Do this =>
Everything from the line containing "What is the nearest" through the line containing "Of circles A" must be quoted exactly; everything else is left out.

════

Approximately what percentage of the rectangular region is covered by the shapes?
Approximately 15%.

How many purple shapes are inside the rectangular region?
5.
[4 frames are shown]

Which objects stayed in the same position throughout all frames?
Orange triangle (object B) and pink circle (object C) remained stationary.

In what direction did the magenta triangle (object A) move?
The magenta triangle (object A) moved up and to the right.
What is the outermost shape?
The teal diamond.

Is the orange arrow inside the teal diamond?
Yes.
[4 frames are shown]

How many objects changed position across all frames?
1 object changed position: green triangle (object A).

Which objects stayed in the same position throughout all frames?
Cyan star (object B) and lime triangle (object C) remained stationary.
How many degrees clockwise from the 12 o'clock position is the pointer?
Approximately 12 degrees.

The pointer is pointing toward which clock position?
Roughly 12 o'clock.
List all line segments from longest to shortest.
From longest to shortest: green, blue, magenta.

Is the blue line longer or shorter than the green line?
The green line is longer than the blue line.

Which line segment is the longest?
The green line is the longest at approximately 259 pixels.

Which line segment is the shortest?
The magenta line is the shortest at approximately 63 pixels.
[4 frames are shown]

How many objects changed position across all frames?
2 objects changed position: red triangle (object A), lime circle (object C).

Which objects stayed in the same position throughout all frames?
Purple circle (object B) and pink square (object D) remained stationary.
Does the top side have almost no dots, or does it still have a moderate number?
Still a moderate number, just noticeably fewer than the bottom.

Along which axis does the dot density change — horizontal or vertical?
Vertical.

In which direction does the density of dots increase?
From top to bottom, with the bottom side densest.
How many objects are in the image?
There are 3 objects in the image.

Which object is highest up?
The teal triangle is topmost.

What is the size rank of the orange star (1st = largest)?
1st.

════

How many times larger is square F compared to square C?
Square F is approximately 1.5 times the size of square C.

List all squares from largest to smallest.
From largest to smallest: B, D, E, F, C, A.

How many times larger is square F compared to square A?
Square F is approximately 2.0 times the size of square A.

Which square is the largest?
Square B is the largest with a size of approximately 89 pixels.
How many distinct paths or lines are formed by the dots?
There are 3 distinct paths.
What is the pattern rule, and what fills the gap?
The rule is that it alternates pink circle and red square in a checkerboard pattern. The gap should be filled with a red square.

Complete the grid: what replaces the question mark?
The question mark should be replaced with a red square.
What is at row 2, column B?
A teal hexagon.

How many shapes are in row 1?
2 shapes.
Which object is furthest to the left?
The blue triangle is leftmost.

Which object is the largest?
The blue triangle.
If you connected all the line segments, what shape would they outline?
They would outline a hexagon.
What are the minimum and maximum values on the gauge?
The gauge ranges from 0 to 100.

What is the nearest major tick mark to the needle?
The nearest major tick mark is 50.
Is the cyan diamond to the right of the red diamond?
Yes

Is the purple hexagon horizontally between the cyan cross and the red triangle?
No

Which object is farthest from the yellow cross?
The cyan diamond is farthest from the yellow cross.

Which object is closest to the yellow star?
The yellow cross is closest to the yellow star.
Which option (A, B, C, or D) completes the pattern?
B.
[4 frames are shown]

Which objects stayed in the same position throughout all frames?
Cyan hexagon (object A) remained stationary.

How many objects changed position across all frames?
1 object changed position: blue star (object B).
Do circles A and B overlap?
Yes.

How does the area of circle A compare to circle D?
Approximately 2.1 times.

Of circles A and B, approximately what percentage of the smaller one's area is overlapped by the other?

════

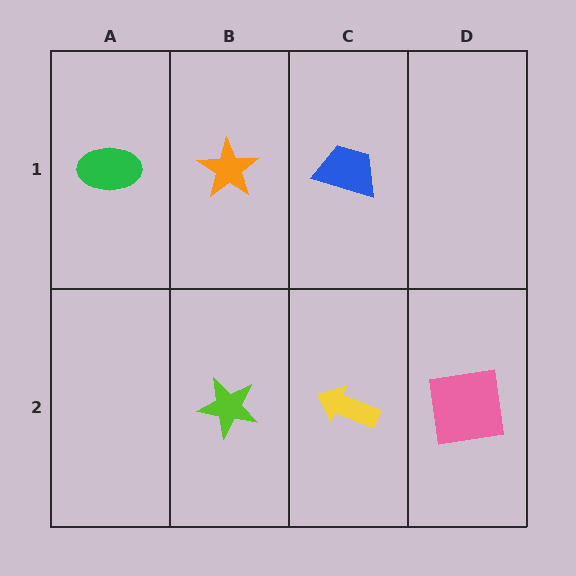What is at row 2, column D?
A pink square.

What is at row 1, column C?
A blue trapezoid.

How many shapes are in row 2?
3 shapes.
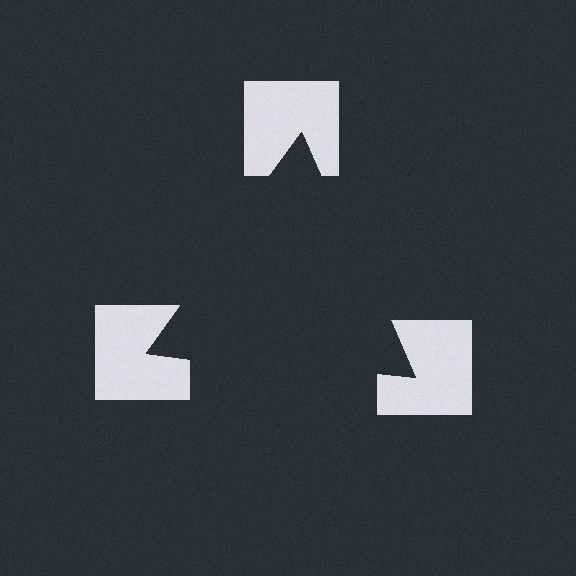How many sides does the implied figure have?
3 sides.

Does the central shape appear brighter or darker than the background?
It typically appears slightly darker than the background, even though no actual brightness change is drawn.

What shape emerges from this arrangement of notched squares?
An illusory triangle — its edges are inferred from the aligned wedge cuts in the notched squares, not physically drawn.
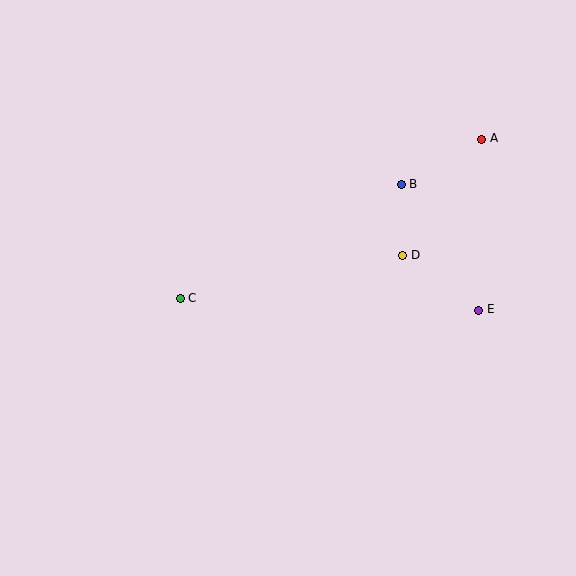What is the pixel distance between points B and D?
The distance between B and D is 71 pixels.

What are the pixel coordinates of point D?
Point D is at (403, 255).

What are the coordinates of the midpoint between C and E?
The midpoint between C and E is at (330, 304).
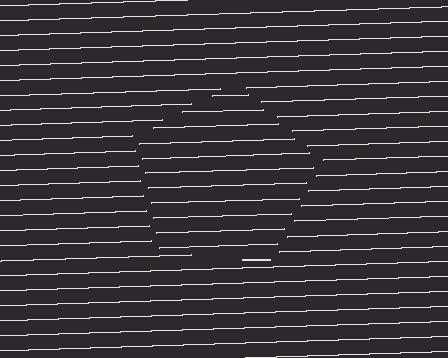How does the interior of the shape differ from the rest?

════

Reply to the task =>
What is the nearest major tick mark to the needle?
The nearest major tick mark is 50.
Is the cyan diamond to the right of the red diamond?
Yes

Is the purple hexagon horizontally between the cyan cross and the red triangle?
No

Which object is farthest from the yellow cross?
The cyan diamond is farthest from the yellow cross.

Which object is closest to the yellow star?
The yellow cross is closest to the yellow star.
Which option (A, B, C, or D) completes the pattern?
B.
[4 frames are shown]

Which objects stayed in the same position throughout all frames?
Cyan hexagon (object A) remained stationary.

How many objects changed position across all frames?
1 object changed position: blue star (object B).
Do circles A and B overlap?
Yes.

How does the area of circle A compare to circle D?
Approximately 2.1 times.

Of circles A and B, approximately what percentage of the smaller one's area is overlapped by the other?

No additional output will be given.